▶ **TASK PROMPT**: Set down each record below precisely, skipping the pictures.
+++ MATERIAL PROVIDED +++
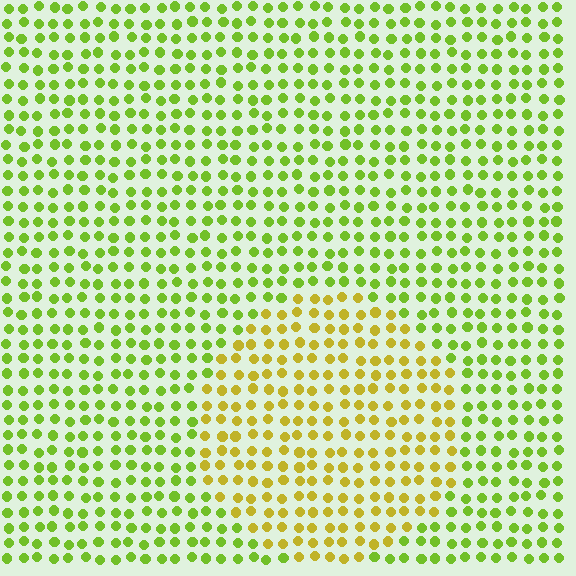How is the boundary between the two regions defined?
The boundary is defined purely by a slight shift in hue (about 36 degrees). Spacing, size, and orientation are identical on both sides.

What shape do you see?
I see a circle.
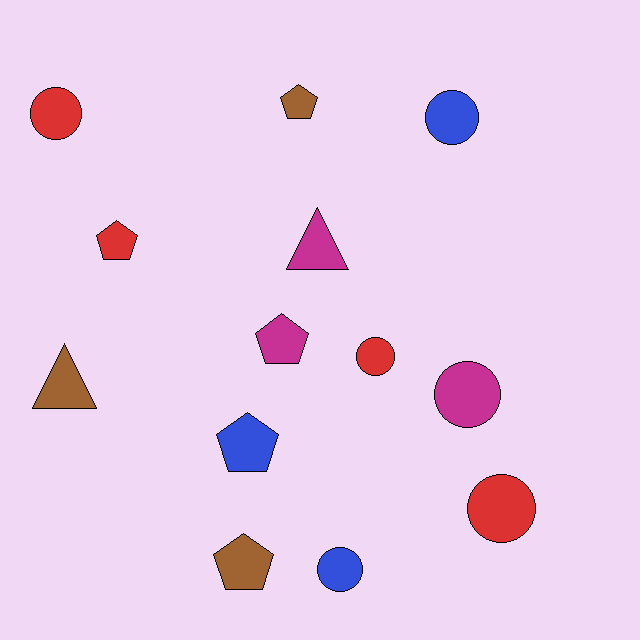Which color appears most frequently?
Red, with 4 objects.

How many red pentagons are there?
There is 1 red pentagon.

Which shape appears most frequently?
Circle, with 6 objects.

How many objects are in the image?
There are 13 objects.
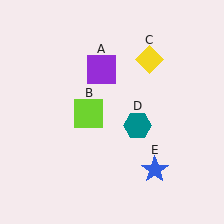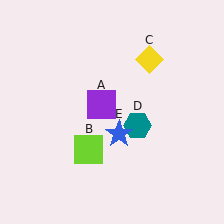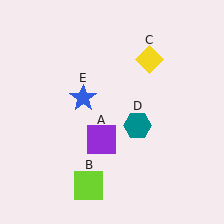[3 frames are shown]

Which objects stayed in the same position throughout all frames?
Yellow diamond (object C) and teal hexagon (object D) remained stationary.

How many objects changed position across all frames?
3 objects changed position: purple square (object A), lime square (object B), blue star (object E).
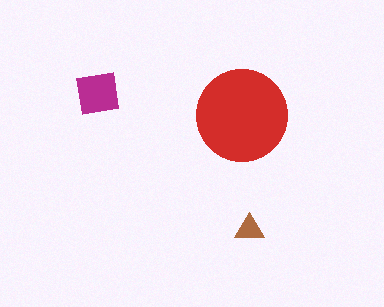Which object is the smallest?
The brown triangle.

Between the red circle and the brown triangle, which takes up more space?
The red circle.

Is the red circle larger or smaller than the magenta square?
Larger.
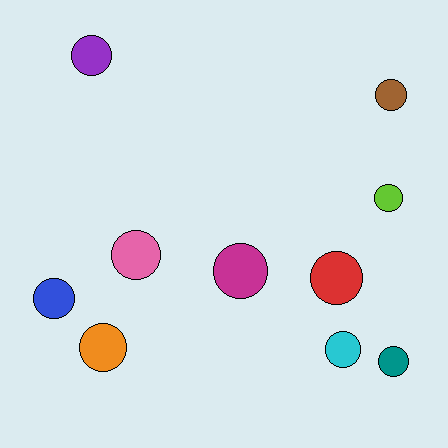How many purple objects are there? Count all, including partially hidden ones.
There is 1 purple object.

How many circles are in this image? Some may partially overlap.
There are 10 circles.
+++
▶ **COMPLETED EXERCISE**:
How is the boundary between the two regions defined?
The boundary is defined purely by a slight shift in hue (about 36 degrees). Spacing, size, and orientation are identical on both sides.

What shape do you see?
I see a circle.
Which color appears most frequently?
Red, with 4 objects.

How many red pentagons are there?
There is 1 red pentagon.

Which shape appears most frequently?
Circle, with 6 objects.

How many objects are in the image?
There are 13 objects.
[3 frames are shown]

Which objects stayed in the same position throughout all frames?
Yellow diamond (object C) and teal hexagon (object D) remained stationary.

How many objects changed position across all frames?
3 objects changed position: purple square (object A), lime square (object B), blue star (object E).
Which object is the smallest?
The brown triangle.

Between the red circle and the brown triangle, which takes up more space?
The red circle.

Is the red circle larger or smaller than the magenta square?
Larger.
How many purple objects are there? Count all, including partially hidden ones.
There is 1 purple object.

How many circles are in this image? Some may partially overlap.
There are 10 circles.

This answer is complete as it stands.